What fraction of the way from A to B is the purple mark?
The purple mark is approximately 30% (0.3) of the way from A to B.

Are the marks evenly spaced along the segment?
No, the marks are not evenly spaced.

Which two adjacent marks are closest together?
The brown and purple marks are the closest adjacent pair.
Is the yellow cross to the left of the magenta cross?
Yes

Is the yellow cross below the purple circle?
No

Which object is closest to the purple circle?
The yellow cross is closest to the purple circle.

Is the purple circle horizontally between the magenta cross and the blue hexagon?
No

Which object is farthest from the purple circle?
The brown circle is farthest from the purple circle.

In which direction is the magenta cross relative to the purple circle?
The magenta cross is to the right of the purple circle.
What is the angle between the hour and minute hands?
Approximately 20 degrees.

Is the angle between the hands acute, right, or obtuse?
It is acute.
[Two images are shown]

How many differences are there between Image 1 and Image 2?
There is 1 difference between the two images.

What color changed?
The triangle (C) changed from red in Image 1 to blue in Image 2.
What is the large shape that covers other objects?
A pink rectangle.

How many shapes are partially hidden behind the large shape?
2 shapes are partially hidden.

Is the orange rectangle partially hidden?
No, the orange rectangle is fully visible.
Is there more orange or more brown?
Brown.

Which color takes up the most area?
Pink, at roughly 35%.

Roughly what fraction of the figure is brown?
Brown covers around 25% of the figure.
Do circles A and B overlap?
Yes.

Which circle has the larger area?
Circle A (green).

# # # # # # #

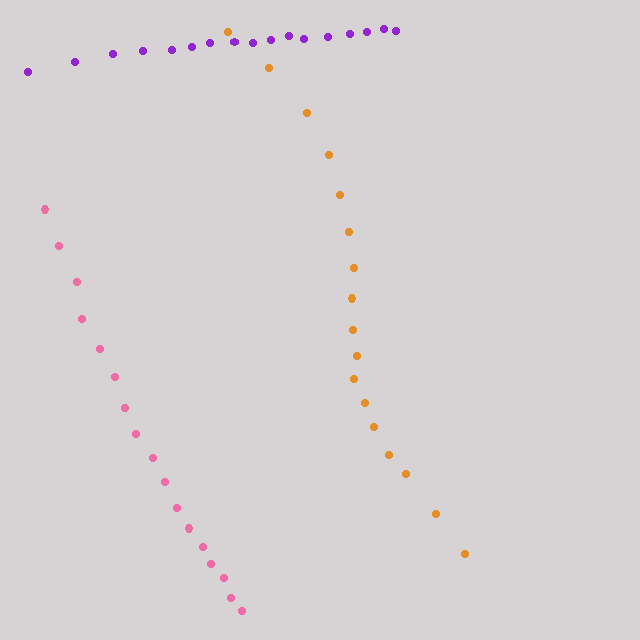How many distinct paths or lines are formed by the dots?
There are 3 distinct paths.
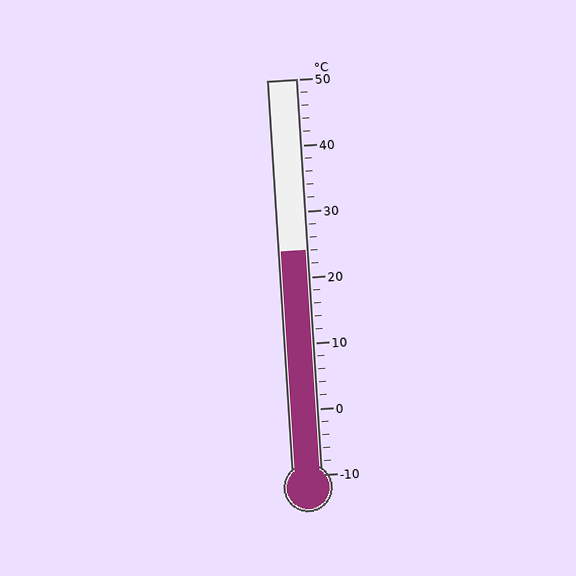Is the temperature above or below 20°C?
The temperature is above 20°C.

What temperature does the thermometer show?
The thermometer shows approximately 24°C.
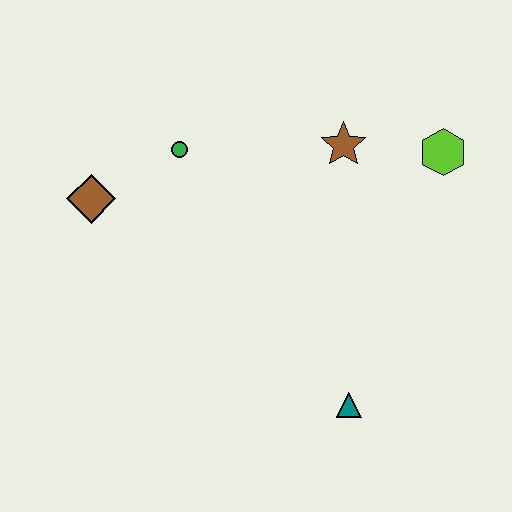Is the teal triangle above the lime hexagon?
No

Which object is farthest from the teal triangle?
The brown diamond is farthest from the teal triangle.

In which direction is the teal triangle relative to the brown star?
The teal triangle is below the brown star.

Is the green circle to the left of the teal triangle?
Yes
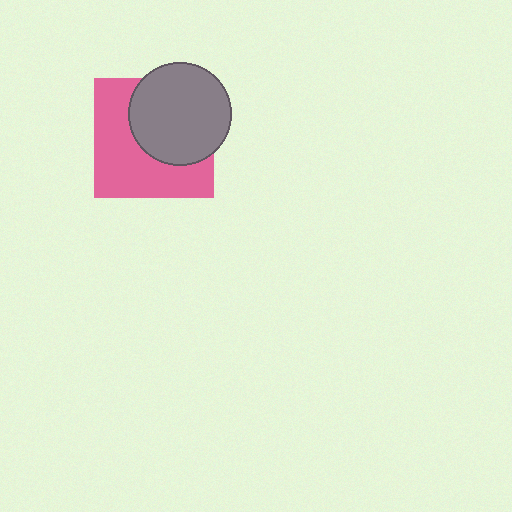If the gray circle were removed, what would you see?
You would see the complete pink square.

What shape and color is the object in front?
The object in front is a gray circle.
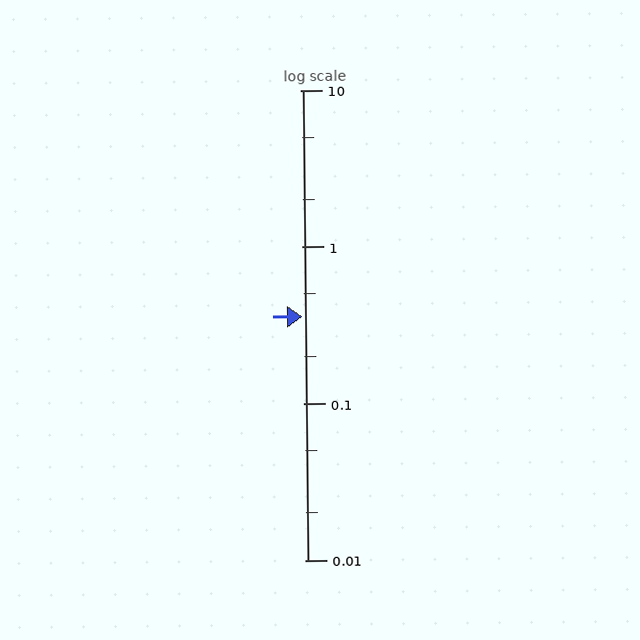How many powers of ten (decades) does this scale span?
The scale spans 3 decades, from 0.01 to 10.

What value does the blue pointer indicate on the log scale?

# # # # # # #

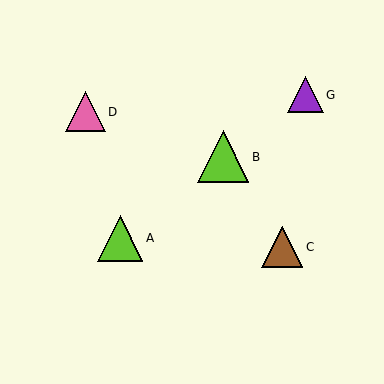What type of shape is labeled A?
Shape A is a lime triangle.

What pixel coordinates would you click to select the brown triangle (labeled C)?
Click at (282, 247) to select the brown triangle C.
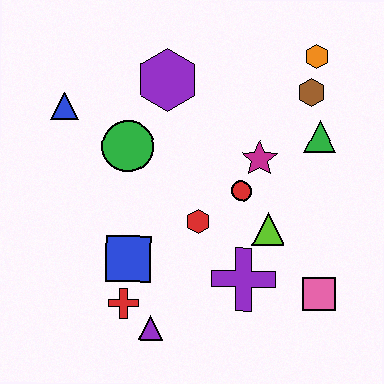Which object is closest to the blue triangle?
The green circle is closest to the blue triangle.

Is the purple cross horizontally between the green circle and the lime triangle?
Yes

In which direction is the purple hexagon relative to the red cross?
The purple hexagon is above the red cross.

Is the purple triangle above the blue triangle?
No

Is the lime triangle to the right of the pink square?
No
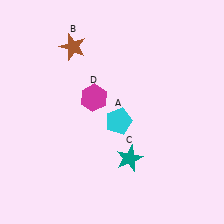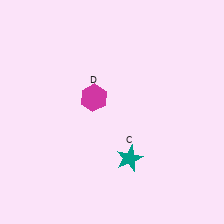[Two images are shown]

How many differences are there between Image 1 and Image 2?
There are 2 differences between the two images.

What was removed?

# # # # # # #

Instructions for the task
Output exactly the lines from the one containing "Is the purple triangle" through the one containing "What was removed?", both included, and nothing else; leave out any pictures.

Full answer
Is the purple triangle above the blue triangle?
No

Is the lime triangle to the right of the pink square?
No
[Two images are shown]

How many differences are there between Image 1 and Image 2?
There are 2 differences between the two images.

What was removed?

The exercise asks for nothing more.